### [Dataset rows]
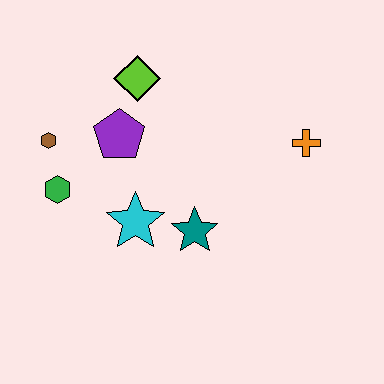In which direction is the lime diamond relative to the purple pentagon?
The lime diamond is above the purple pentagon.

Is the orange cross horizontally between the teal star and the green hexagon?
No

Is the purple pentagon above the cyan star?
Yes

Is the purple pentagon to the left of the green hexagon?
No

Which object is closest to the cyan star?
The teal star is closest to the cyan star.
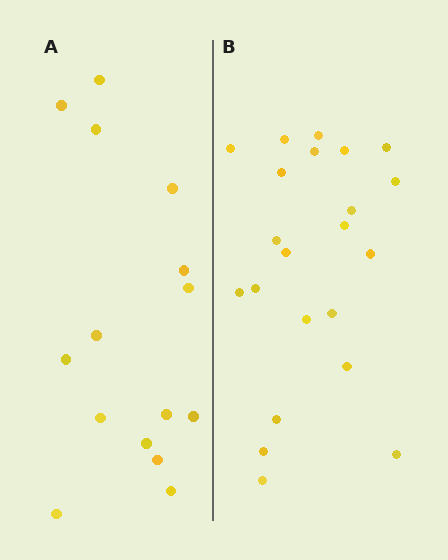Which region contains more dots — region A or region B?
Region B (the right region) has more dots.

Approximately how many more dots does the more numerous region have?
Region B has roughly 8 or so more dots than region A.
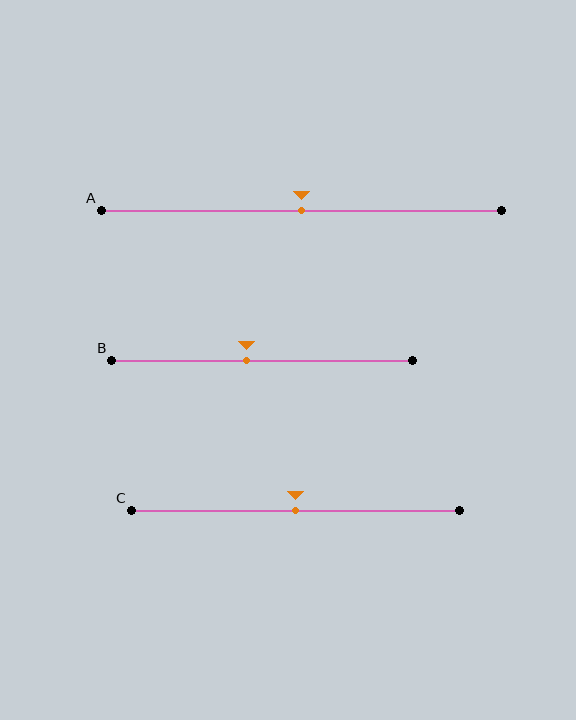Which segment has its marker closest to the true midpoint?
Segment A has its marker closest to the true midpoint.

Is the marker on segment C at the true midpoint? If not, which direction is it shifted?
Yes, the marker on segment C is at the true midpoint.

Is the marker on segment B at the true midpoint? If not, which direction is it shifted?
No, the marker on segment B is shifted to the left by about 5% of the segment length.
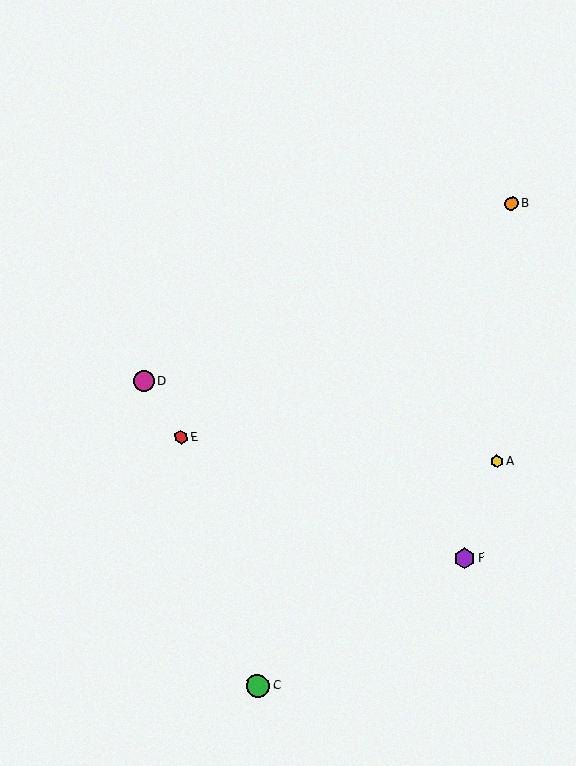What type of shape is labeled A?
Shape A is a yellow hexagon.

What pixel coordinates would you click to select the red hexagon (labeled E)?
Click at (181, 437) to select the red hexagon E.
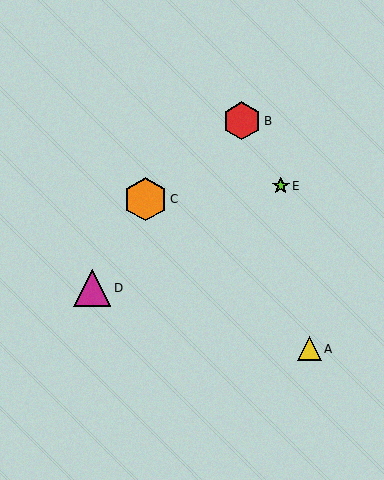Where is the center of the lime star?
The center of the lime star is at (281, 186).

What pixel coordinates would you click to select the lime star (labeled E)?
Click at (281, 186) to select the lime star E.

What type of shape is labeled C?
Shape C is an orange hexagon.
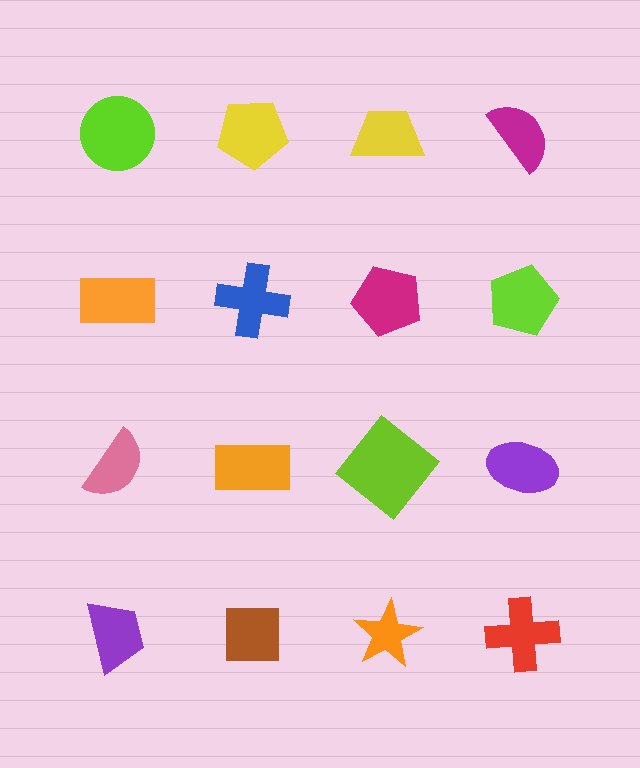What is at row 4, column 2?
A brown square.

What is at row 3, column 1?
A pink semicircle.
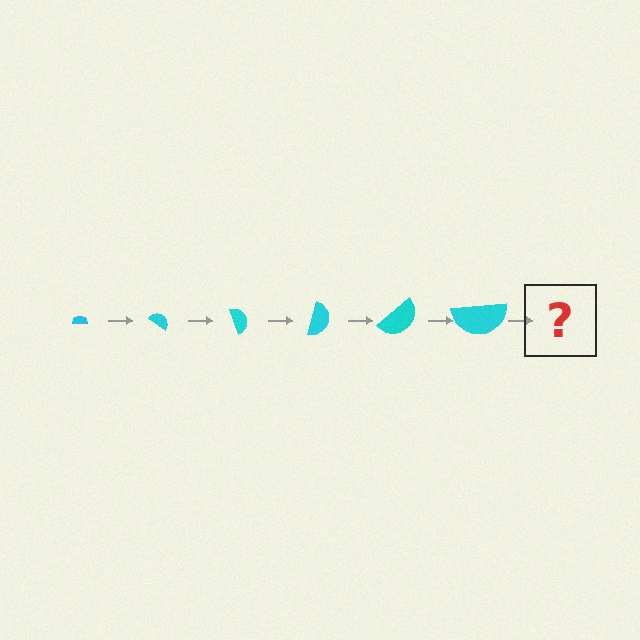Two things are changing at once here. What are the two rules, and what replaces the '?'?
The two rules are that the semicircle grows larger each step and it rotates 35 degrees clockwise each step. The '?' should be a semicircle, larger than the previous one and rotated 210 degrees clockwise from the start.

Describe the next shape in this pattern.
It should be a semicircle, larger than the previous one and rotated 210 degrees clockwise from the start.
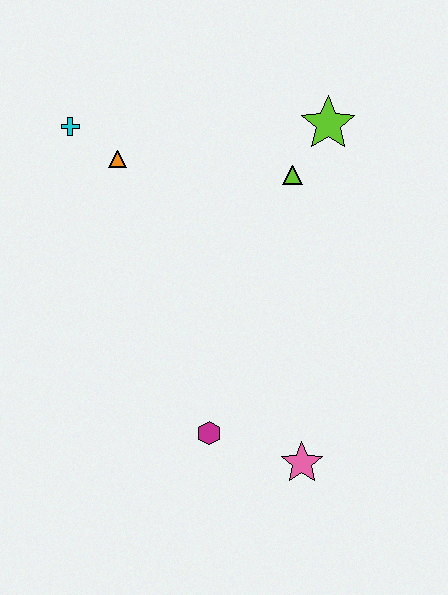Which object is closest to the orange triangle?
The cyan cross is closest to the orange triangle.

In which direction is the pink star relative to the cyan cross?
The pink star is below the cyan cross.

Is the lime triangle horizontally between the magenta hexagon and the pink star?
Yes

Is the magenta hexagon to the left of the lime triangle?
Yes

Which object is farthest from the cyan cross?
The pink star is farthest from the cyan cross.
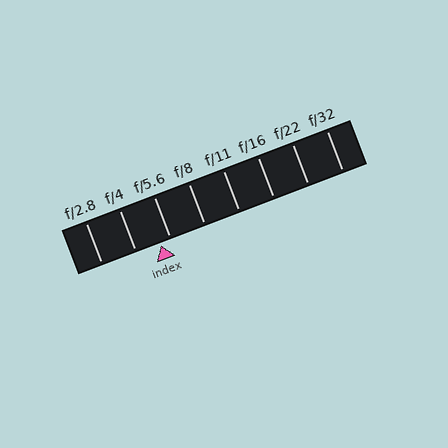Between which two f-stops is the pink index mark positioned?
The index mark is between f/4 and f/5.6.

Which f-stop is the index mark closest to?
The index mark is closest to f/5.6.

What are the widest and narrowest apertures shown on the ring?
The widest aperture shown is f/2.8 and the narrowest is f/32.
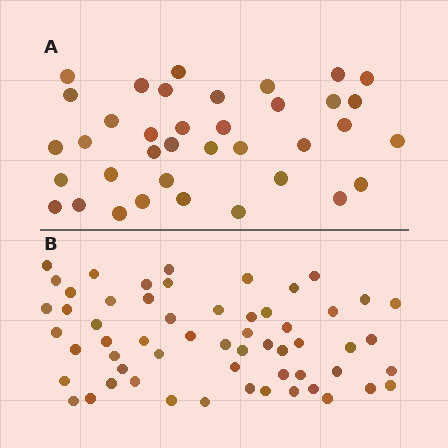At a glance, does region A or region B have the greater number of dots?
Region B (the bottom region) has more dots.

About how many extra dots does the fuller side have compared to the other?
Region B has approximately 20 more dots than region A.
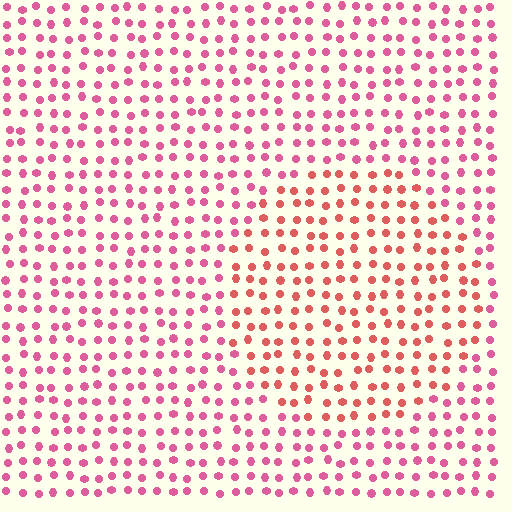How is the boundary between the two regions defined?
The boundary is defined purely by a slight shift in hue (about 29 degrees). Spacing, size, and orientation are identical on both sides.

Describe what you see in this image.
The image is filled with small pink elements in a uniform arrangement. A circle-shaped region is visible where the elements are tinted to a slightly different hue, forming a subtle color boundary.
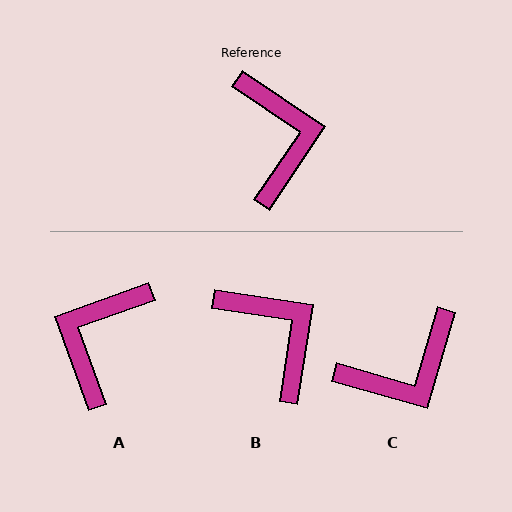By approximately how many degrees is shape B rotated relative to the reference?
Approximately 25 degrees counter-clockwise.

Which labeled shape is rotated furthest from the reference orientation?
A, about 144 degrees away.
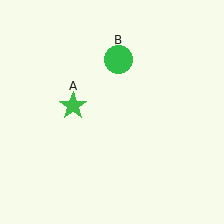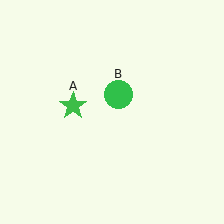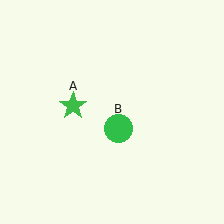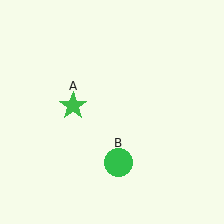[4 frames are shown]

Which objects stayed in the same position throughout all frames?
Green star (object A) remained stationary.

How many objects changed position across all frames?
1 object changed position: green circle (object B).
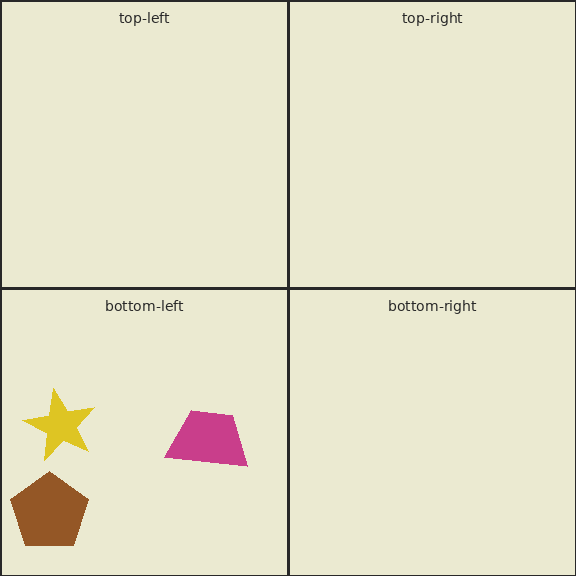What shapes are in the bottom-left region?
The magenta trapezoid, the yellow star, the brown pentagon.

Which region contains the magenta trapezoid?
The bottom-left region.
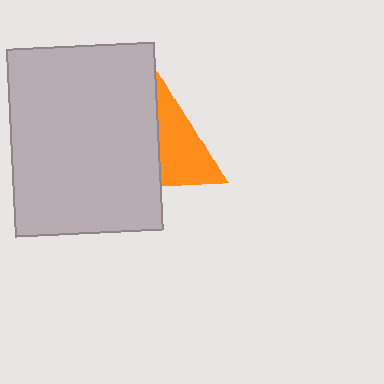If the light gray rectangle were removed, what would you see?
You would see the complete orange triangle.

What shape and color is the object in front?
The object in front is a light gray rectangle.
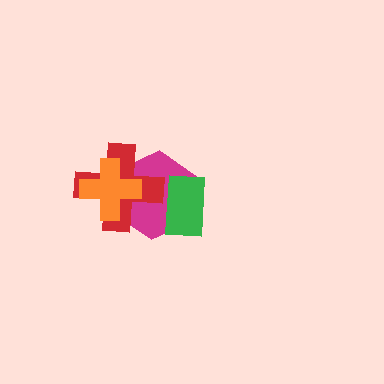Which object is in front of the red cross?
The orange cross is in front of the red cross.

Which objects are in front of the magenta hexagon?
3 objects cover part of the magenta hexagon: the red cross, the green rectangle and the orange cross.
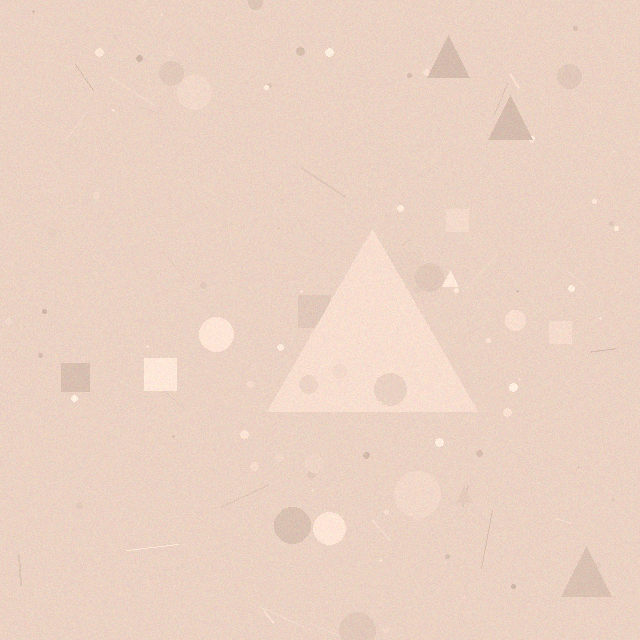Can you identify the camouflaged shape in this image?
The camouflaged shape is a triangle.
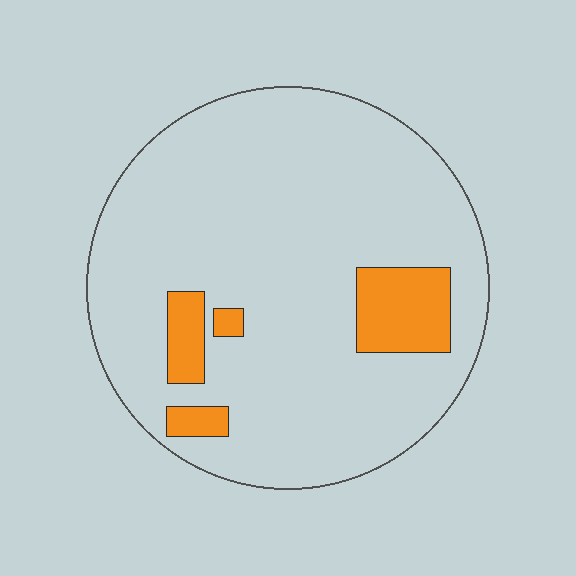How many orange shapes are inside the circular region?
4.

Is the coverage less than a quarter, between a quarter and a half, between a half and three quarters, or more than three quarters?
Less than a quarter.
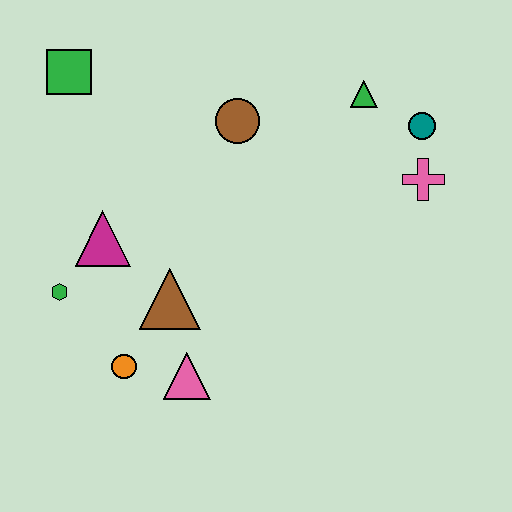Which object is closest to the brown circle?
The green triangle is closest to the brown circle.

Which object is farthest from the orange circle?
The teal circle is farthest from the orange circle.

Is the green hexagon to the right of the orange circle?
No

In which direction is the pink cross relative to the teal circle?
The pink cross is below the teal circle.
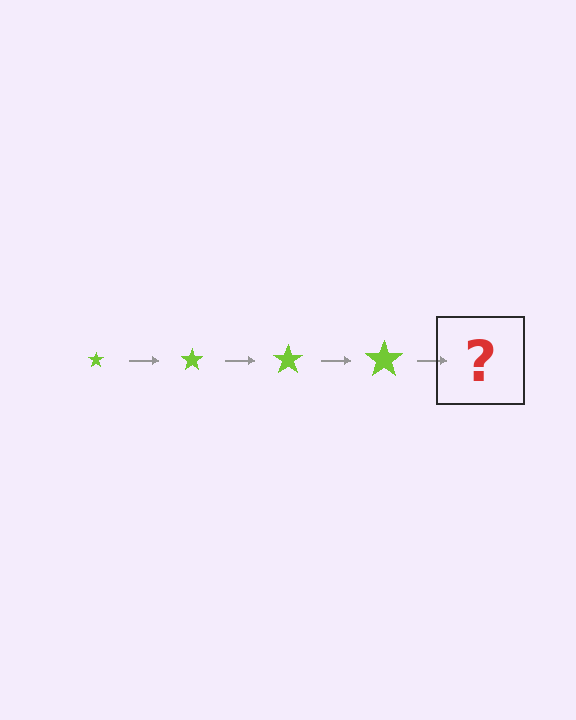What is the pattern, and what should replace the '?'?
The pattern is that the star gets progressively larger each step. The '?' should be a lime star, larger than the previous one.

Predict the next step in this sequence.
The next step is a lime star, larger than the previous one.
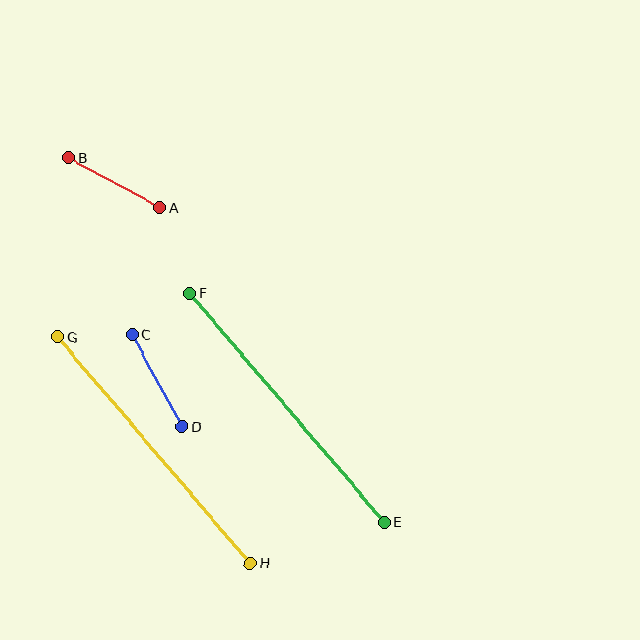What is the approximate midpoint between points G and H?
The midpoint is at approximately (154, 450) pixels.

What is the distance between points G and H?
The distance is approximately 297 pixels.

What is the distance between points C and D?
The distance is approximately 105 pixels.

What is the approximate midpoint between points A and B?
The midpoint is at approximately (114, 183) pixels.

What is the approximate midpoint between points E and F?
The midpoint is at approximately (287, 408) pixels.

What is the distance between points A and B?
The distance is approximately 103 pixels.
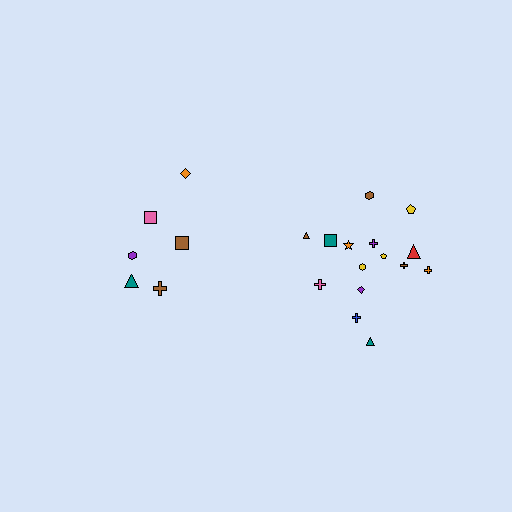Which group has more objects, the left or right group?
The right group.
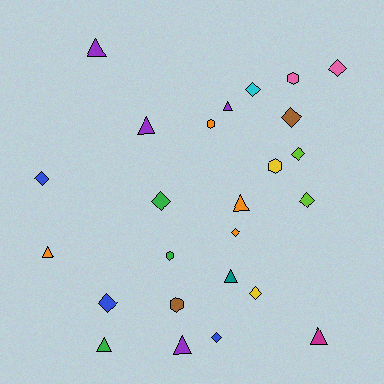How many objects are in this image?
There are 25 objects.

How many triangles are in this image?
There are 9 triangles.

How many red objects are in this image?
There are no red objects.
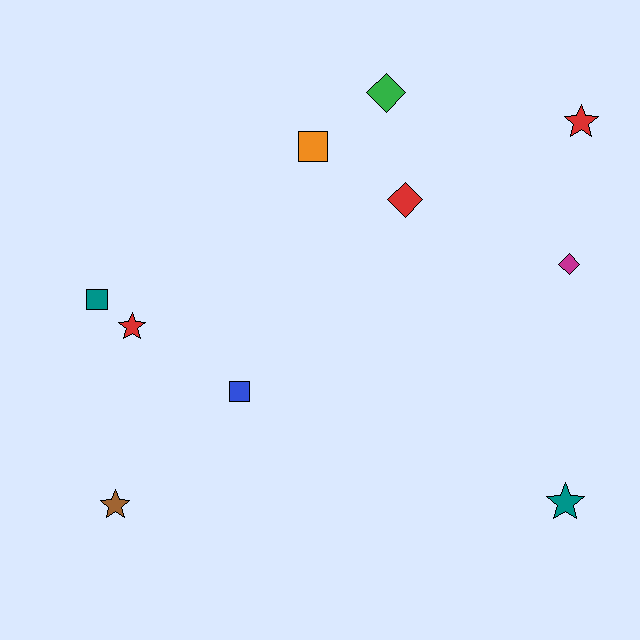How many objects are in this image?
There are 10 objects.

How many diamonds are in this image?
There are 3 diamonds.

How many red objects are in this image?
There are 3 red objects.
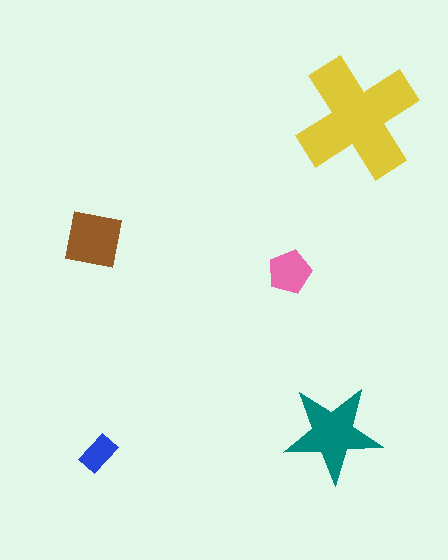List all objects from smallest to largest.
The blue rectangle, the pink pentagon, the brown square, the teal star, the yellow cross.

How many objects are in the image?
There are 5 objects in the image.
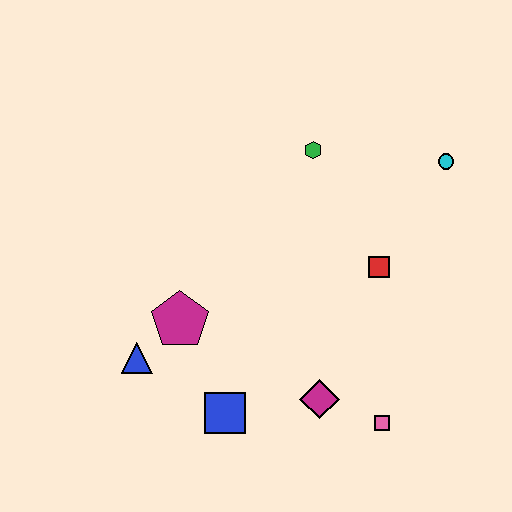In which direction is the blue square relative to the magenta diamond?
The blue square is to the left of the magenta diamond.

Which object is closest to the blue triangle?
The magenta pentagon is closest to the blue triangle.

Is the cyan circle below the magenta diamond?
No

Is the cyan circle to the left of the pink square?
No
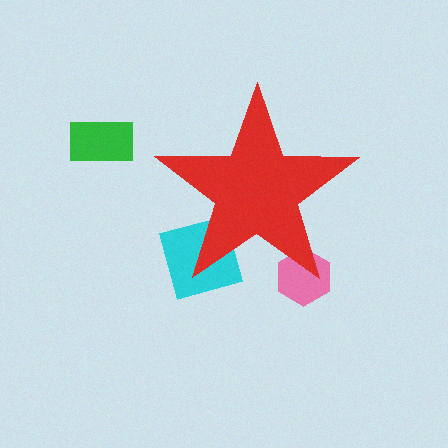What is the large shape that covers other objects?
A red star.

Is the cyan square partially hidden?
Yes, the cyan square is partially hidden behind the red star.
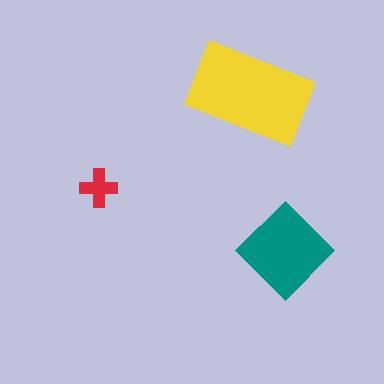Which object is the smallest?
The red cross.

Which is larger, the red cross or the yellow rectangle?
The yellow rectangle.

### [Instruction]
Quote exactly, and nothing besides, the lines from the one with "What is the distance between points A and B?" through the end of the records above; include both ends and omit the pictures.

### [Result for this task]
What is the distance between points A and B?
The distance is approximately 103 pixels.
Which group has more objects, the left or right group?
The right group.
How many objects are in this image?
There are 25 objects.

How many triangles are in this image?
There are 9 triangles.

How many red objects are in this image?
There are no red objects.
How many objects are in this image?
There are 10 objects.

How many diamonds are in this image?
There are 3 diamonds.

How many red objects are in this image?
There are 3 red objects.
List all objects from smallest to largest.
The blue rectangle, the pink pentagon, the brown square, the teal star, the yellow cross.

How many objects are in the image?
There are 5 objects in the image.
In which direction is the blue square relative to the magenta diamond?
The blue square is to the left of the magenta diamond.

Which object is closest to the blue triangle?
The magenta pentagon is closest to the blue triangle.

Is the cyan circle below the magenta diamond?
No

Is the cyan circle to the left of the pink square?
No
What is the large shape that covers other objects?
A red star.

Is the cyan square partially hidden?
Yes, the cyan square is partially hidden behind the red star.
Which object is the smallest?
The red cross.

Which is larger, the red cross or the yellow rectangle?
The yellow rectangle.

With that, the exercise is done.